• [Work instructions]
Only the lines from the one with "What shapes are" through the final line should be given again, exactly as they appear, minus the pictures.

• [Raw data]
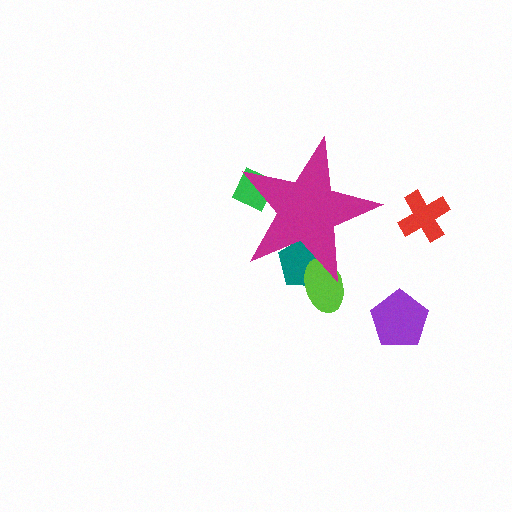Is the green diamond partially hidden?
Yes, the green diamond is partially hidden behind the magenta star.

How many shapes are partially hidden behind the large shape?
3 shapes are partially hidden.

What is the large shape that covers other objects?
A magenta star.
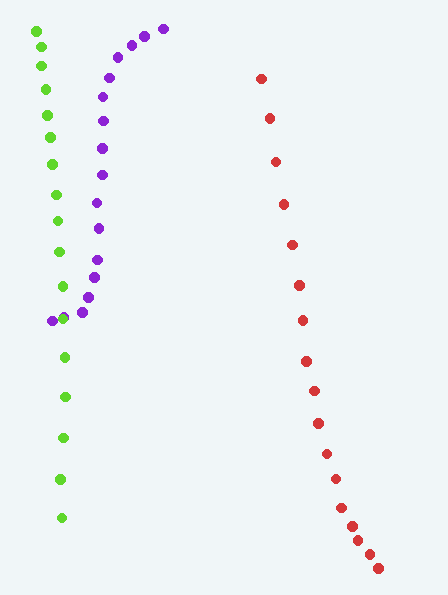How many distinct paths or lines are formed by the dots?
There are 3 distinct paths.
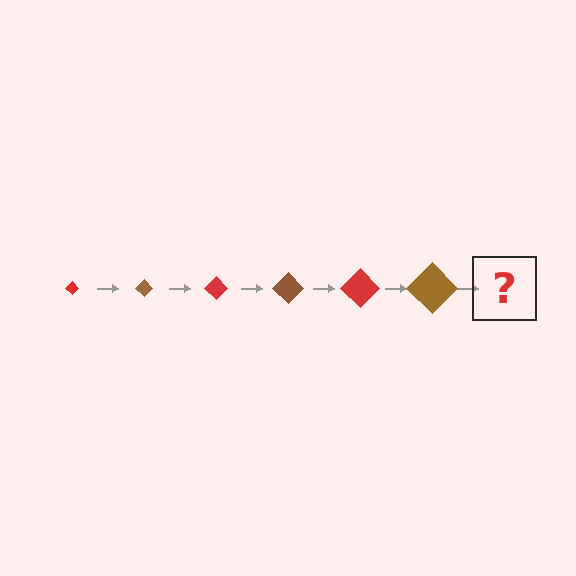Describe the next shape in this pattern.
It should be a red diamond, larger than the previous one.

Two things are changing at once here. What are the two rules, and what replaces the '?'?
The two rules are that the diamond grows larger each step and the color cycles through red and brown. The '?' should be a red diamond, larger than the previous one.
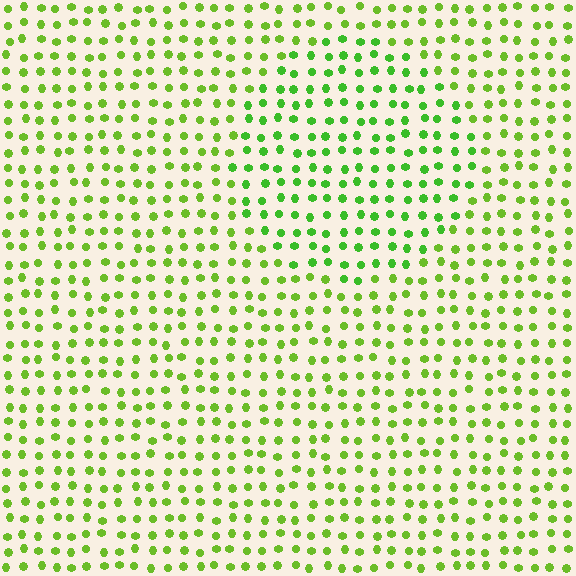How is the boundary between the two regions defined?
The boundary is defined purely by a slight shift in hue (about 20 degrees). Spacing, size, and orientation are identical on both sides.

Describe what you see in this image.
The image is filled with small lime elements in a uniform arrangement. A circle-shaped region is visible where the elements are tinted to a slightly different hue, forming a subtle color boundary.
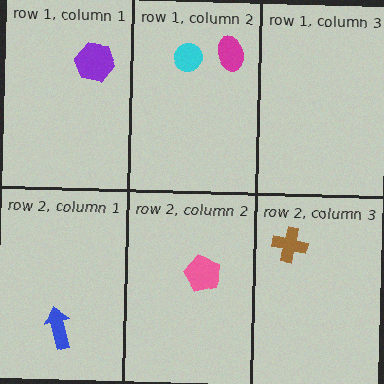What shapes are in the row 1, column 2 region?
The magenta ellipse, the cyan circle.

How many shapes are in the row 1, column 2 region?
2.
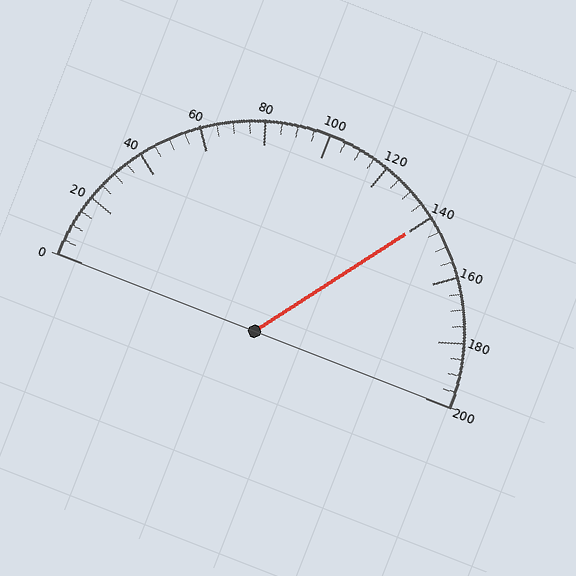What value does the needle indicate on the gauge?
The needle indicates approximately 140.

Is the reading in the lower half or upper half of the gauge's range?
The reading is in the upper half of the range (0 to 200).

• [Completed exercise]
What shapes are in the row 1, column 2 region?
The magenta ellipse, the cyan circle.

How many shapes are in the row 1, column 2 region?
2.
What value does the needle indicate on the gauge?
The needle indicates approximately 140.

Is the reading in the lower half or upper half of the gauge's range?
The reading is in the upper half of the range (0 to 200).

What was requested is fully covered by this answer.